▼
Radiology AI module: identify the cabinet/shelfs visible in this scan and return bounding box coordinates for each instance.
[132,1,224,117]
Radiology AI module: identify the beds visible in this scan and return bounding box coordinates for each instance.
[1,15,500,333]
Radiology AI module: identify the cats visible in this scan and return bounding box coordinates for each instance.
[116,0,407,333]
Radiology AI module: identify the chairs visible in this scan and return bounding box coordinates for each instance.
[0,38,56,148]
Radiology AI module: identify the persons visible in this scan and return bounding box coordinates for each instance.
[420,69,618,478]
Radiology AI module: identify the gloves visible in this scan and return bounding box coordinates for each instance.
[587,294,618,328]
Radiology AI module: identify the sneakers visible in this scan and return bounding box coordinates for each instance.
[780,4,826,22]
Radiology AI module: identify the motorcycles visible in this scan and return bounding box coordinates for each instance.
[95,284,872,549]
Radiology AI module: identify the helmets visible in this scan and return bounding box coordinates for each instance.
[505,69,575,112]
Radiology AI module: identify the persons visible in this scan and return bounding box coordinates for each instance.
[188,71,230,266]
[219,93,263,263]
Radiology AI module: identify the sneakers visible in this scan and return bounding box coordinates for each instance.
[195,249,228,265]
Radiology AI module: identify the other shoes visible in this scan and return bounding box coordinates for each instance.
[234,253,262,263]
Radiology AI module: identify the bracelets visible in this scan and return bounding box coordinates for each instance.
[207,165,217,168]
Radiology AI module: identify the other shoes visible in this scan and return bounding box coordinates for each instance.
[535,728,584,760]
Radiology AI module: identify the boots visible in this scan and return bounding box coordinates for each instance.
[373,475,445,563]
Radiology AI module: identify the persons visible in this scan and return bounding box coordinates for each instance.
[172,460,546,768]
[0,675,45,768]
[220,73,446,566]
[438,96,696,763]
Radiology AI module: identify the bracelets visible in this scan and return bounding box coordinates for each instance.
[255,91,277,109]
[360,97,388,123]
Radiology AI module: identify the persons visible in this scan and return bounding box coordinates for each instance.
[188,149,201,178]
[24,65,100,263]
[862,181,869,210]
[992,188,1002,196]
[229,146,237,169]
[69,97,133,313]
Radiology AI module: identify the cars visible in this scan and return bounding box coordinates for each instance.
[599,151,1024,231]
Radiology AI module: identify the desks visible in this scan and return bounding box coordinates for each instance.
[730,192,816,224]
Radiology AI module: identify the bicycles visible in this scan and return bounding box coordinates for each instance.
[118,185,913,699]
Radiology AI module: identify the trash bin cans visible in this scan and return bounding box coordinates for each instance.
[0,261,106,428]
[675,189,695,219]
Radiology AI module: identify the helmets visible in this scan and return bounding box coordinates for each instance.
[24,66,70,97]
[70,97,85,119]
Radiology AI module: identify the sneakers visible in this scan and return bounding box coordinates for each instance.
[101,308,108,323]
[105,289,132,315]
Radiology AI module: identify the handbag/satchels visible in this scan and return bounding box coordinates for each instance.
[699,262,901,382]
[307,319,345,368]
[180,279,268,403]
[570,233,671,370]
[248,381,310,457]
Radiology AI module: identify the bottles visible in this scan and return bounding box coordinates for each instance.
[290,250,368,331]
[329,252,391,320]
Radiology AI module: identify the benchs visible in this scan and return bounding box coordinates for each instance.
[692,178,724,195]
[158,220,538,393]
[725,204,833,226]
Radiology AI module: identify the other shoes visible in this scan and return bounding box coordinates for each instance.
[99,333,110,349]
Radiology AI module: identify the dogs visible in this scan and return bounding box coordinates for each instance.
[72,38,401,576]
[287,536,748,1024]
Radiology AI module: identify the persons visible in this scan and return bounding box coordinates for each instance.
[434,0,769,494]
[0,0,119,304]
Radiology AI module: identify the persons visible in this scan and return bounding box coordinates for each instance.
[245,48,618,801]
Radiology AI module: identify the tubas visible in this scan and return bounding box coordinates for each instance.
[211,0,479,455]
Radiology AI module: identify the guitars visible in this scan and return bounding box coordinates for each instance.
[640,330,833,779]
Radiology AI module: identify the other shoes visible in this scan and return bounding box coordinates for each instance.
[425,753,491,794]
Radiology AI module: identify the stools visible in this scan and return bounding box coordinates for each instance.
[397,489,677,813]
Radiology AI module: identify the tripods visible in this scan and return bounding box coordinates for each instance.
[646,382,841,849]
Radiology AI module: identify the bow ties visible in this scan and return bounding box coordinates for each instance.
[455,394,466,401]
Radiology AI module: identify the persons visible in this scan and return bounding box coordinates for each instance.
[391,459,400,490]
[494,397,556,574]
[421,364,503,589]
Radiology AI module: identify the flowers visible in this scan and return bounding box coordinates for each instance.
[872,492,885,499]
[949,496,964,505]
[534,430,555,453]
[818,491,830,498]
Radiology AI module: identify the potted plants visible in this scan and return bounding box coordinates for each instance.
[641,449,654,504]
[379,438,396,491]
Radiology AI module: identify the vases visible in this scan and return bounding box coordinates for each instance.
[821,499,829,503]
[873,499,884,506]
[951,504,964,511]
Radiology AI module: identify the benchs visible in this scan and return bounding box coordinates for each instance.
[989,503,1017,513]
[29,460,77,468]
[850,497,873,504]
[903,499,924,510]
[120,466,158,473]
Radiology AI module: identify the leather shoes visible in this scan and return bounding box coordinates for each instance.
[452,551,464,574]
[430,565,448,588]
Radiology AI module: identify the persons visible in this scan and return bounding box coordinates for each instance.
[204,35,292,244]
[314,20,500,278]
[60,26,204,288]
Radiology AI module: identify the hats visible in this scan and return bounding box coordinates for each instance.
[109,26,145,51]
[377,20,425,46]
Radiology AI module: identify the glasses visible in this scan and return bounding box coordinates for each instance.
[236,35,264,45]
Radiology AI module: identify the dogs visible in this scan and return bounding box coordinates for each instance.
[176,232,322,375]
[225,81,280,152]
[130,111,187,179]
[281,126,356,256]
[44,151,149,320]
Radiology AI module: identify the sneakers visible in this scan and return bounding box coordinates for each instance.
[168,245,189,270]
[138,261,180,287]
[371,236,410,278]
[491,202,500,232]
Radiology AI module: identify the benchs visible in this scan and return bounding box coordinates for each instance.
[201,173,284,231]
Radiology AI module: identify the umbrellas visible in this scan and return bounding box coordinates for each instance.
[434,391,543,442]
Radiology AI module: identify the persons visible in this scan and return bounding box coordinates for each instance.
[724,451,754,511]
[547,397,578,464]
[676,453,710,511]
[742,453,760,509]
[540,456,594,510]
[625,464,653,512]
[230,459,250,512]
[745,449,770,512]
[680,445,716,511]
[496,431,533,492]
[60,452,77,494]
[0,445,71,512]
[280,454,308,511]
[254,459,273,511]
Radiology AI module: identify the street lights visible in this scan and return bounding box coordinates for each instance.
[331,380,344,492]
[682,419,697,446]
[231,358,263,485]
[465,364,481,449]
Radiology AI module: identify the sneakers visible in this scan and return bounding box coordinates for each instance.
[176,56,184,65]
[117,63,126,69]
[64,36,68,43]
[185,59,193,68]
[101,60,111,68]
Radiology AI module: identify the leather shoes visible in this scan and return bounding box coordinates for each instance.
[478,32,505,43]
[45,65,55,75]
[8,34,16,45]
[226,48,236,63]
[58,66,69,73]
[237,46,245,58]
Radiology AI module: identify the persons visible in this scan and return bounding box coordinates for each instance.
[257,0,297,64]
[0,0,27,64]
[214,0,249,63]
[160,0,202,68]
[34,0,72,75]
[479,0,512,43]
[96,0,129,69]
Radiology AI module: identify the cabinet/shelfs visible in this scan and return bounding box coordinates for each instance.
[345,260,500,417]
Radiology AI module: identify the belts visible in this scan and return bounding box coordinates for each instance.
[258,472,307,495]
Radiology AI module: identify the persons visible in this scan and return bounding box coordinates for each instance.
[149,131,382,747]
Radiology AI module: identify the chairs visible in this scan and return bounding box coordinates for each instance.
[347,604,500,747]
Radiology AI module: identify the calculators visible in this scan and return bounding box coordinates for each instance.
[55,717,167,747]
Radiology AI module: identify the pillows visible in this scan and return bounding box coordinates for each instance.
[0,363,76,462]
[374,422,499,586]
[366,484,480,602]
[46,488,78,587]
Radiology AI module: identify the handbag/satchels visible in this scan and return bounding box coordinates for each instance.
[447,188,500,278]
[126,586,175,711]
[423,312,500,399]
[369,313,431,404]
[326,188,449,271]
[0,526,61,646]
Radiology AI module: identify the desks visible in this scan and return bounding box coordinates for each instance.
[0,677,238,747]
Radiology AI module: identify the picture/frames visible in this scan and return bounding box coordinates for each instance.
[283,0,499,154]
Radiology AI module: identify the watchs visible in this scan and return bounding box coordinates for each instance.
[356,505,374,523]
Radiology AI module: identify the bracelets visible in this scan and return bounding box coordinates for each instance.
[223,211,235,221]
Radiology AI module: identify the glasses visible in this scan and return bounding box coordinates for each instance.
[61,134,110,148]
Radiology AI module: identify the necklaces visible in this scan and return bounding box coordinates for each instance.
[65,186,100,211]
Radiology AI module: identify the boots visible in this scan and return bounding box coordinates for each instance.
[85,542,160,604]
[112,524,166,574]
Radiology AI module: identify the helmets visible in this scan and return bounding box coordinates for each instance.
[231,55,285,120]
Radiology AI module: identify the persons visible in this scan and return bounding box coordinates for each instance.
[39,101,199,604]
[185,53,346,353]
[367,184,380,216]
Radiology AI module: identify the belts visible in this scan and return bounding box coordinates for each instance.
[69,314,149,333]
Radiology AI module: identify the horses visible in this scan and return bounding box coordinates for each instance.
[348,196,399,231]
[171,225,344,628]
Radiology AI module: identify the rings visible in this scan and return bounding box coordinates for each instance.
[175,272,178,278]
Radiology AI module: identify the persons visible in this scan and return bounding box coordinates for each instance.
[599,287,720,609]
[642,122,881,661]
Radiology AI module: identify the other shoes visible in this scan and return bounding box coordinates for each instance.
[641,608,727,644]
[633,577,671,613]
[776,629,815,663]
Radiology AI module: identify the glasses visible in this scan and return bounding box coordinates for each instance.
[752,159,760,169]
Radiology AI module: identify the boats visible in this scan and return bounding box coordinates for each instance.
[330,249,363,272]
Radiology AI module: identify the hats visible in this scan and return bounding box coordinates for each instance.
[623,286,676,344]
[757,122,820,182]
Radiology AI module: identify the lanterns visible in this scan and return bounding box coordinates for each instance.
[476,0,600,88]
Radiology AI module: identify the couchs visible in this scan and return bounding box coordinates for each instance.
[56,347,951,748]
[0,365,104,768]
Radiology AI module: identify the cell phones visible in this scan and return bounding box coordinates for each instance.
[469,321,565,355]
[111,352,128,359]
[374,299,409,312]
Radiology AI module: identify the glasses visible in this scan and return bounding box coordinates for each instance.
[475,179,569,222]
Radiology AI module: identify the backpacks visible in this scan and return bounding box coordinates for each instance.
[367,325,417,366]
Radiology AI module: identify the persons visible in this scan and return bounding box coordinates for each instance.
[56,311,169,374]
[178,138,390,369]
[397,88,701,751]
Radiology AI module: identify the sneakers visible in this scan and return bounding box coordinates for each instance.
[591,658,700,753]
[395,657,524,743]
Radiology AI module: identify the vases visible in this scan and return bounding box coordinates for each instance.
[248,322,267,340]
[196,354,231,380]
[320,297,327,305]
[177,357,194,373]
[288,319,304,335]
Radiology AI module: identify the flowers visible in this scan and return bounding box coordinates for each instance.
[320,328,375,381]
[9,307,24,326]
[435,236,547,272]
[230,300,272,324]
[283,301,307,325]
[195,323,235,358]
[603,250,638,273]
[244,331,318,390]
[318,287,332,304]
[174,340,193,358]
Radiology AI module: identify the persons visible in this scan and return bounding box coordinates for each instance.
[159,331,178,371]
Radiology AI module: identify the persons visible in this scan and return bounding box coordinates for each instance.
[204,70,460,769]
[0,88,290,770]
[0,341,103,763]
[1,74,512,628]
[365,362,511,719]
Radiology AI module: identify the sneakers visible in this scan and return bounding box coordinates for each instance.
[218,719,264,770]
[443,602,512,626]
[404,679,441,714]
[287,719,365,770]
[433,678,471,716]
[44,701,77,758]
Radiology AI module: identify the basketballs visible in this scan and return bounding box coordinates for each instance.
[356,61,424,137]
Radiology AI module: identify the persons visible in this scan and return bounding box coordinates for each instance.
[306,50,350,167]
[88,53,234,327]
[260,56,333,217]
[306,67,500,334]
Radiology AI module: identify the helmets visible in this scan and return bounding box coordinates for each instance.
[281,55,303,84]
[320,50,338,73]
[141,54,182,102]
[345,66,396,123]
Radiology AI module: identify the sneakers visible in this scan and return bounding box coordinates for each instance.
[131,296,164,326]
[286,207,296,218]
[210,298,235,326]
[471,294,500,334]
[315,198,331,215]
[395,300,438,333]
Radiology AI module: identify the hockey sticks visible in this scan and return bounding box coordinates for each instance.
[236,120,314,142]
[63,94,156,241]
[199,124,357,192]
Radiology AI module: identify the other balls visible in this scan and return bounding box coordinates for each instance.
▲
> The exercise:
Render the part of the data that opens with the line containing "Radiology AI module: identify the hockey" and closes at the end of the data as a Markdown table. Use the columns No. and Text, give each line its own numbered row, and omit blank lines.

> Right answer:
| No. | Text |
|---|---|
| 1 | Radiology AI module: identify the hockey sticks visible in this scan and return bounding box coordinates for each instance. |
| 2 | [236,120,314,142] |
| 3 | [63,94,156,241] |
| 4 | [199,124,357,192] |
| 5 | Radiology AI module: identify the other balls visible in this scan and return bounding box coordinates for each instance. |